_STATED PROBLEM_. Set every record down verbatim and omit the pictures.

_SOURCE RECORDS_.

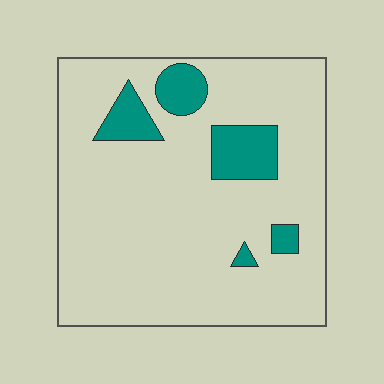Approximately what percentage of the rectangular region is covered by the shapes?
Approximately 15%.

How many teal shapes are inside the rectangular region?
5.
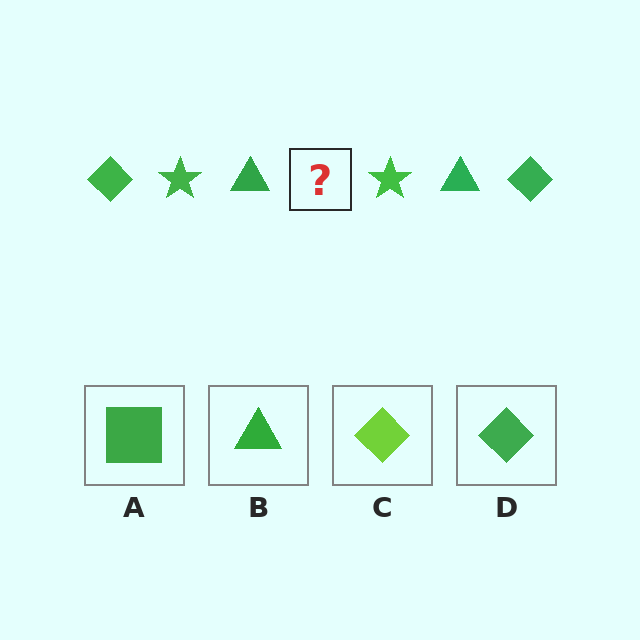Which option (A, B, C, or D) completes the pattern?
D.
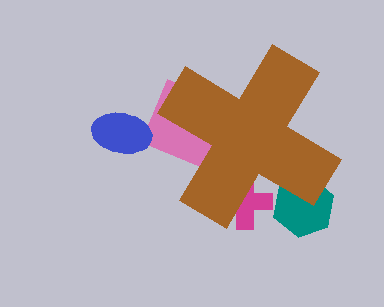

_OUTPUT FOR THIS EXERCISE_.
Approximately what percentage of the rectangular region is covered by the shapes?
Approximately 15%.

How many teal shapes are inside the rectangular region?
5.
Which option (A, B, C, or D) completes the pattern?
D.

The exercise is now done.